> **Work instructions**: Here are records with pictures in them. Copy all of them exactly and leave the pictures out.
──────── Material ────────
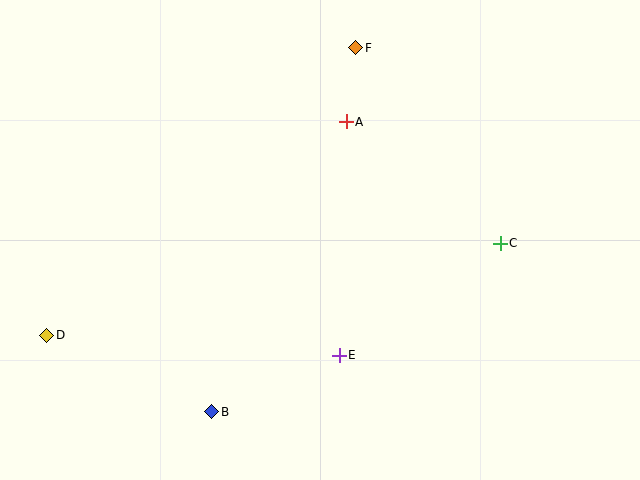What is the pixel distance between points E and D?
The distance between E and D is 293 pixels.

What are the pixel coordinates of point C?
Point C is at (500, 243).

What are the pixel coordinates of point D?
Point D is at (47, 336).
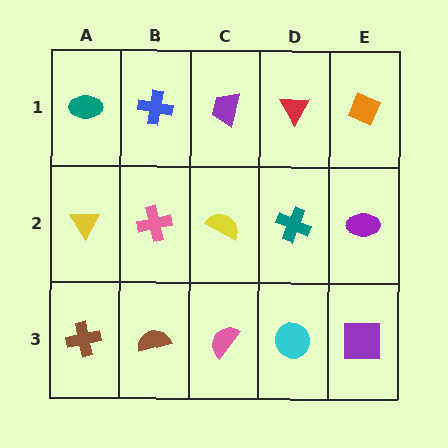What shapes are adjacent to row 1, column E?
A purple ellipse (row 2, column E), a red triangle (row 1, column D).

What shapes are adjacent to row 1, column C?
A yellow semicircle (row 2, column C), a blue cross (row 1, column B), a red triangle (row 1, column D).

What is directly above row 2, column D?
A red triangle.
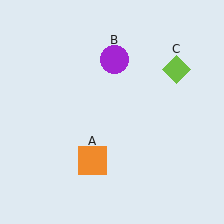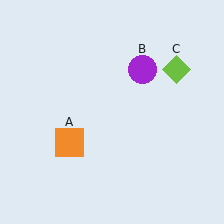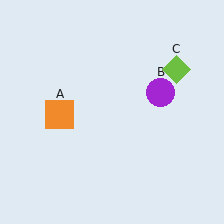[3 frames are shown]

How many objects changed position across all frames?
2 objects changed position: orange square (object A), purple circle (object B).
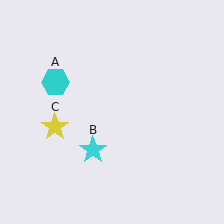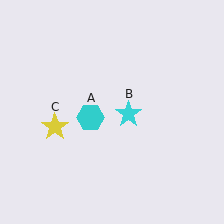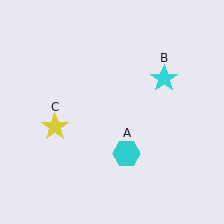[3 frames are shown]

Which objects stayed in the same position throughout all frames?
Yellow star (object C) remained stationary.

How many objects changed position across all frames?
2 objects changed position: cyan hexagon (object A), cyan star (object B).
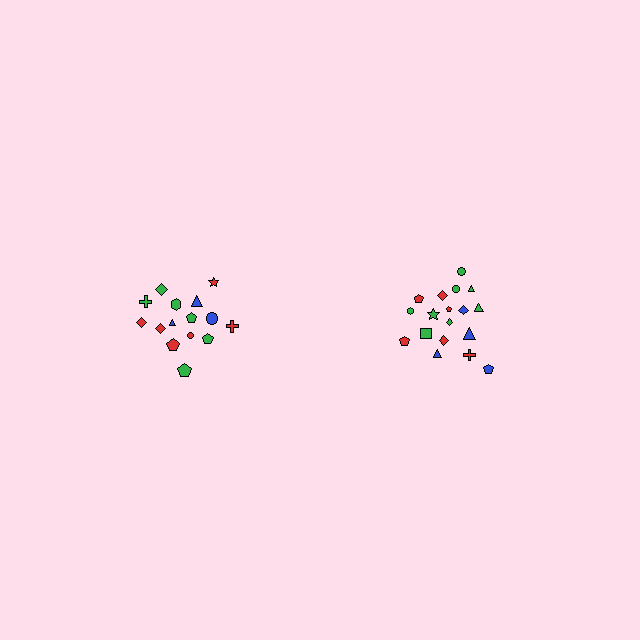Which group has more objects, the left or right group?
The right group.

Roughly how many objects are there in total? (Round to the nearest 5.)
────────
> **Finished exercise**:
What is the pixel distance between points E and D?
The distance between E and D is 293 pixels.

What are the pixel coordinates of point C?
Point C is at (500, 243).

What are the pixel coordinates of point D?
Point D is at (47, 336).
What shapes are adjacent to row 1, column E?
A purple ellipse (row 2, column E), a red triangle (row 1, column D).

What shapes are adjacent to row 1, column C?
A yellow semicircle (row 2, column C), a blue cross (row 1, column B), a red triangle (row 1, column D).

What is directly above row 2, column D?
A red triangle.
[3 frames are shown]

How many objects changed position across all frames?
2 objects changed position: orange square (object A), purple circle (object B).
[3 frames are shown]

Which objects stayed in the same position throughout all frames?
Yellow star (object C) remained stationary.

How many objects changed position across all frames?
2 objects changed position: cyan hexagon (object A), cyan star (object B).
Which group has more objects, the left or right group?
The right group.

Roughly how many objects are there in total? (Round to the nearest 5.)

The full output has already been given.